### Written task
Find the line containing "Is the teal cross below the yellow pentagon?". Retype it and every line after it through the end of the entries, exactly as written, with nothing added.

### Questions on rendered shapes
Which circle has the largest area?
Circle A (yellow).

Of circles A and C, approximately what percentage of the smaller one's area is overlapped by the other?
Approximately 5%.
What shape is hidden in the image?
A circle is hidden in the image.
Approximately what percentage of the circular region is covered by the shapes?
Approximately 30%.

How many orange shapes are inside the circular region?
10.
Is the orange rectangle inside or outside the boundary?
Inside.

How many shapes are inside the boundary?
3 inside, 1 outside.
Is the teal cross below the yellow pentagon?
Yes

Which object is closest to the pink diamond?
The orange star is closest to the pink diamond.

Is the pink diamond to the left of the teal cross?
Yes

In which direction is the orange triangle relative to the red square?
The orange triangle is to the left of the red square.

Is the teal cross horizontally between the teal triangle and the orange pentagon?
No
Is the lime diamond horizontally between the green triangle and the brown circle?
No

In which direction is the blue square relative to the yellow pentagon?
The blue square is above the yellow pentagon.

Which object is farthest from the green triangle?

### Output of the task
Is the teal cross below the yellow pentagon?
Yes

Which object is closest to the pink diamond?
The orange star is closest to the pink diamond.

Is the pink diamond to the left of the teal cross?
Yes

In which direction is the orange triangle relative to the red square?
The orange triangle is to the left of the red square.

Is the teal cross horizontally between the teal triangle and the orange pentagon?
No
Is the lime diamond horizontally between the green triangle and the brown circle?
No

In which direction is the blue square relative to the yellow pentagon?
The blue square is above the yellow pentagon.

Which object is farthest from the green triangle?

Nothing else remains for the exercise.